START RECORDS SUPPLIED
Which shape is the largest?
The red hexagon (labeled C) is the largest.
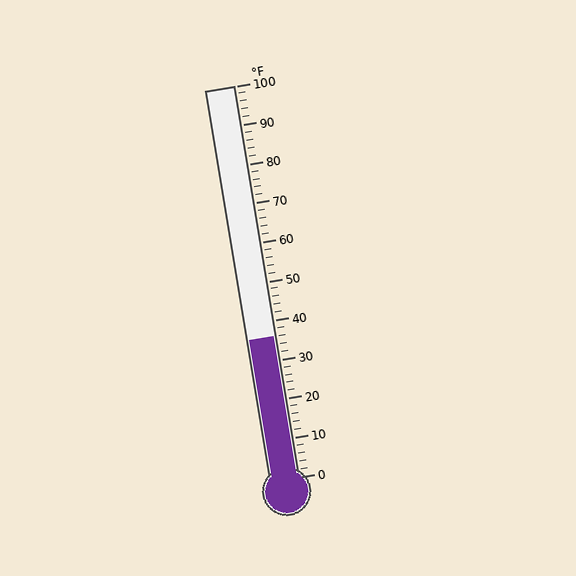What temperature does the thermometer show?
The thermometer shows approximately 36°F.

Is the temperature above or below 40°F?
The temperature is below 40°F.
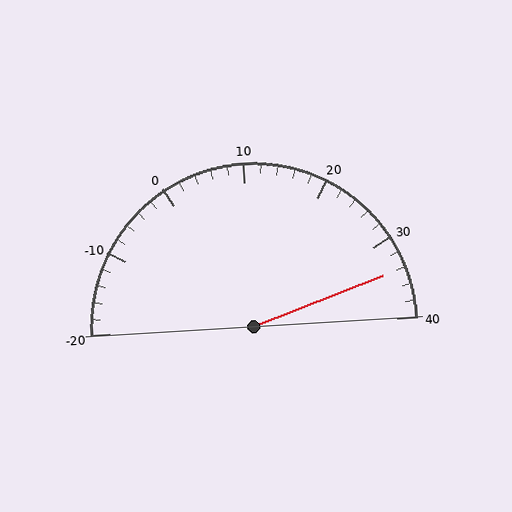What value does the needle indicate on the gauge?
The needle indicates approximately 34.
END RECORDS SUPPLIED
*WHAT YOU HAVE TO DO*.
From start to finish, output the listing exactly, but omit its pictures.

*TASK OUTPUT*.
Which shape is the largest?
The red hexagon (labeled C) is the largest.
What temperature does the thermometer show?
The thermometer shows approximately 36°F.

Is the temperature above or below 40°F?
The temperature is below 40°F.
What value does the needle indicate on the gauge?
The needle indicates approximately 34.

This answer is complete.